[Dataset entries]
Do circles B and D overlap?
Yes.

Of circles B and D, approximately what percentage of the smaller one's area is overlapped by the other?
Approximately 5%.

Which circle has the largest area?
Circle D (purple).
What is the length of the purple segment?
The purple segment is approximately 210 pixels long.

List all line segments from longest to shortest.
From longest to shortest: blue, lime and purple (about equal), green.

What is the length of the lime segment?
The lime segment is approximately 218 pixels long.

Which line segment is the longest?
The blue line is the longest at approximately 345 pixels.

--

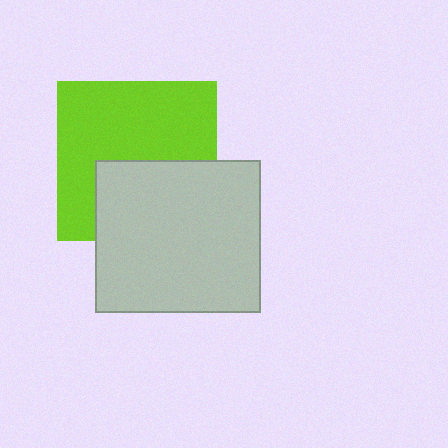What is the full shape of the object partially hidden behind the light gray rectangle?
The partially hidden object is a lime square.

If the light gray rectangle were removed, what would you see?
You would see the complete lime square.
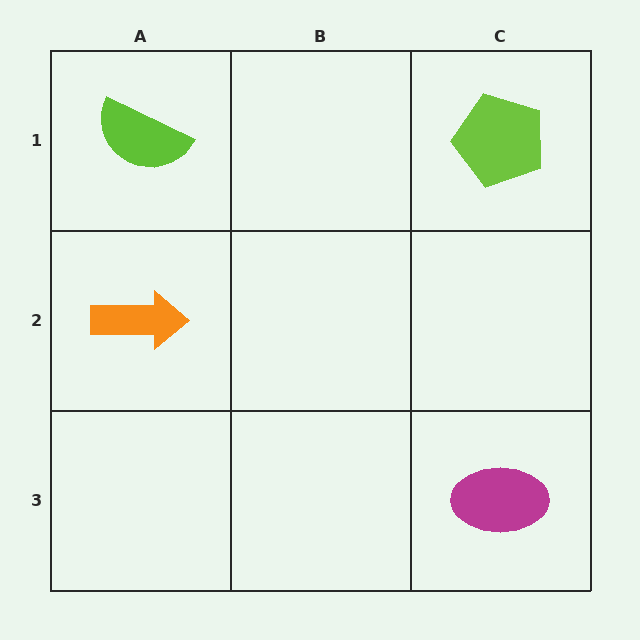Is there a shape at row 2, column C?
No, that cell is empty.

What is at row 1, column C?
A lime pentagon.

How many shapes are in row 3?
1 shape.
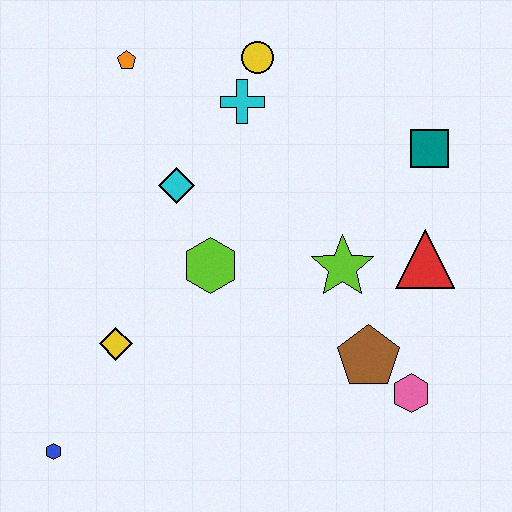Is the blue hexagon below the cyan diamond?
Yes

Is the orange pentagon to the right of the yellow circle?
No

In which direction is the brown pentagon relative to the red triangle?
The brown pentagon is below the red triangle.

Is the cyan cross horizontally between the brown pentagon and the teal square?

▸ Written instruction:
Except for the pictures, write out exactly the lines from the line that contains "Is the blue hexagon below the cyan diamond?" through the line that contains "Is the cyan", including both.

▸ Solved exercise:
Is the blue hexagon below the cyan diamond?
Yes

Is the orange pentagon to the right of the yellow circle?
No

In which direction is the brown pentagon relative to the red triangle?
The brown pentagon is below the red triangle.

Is the cyan cross horizontally between the brown pentagon and the teal square?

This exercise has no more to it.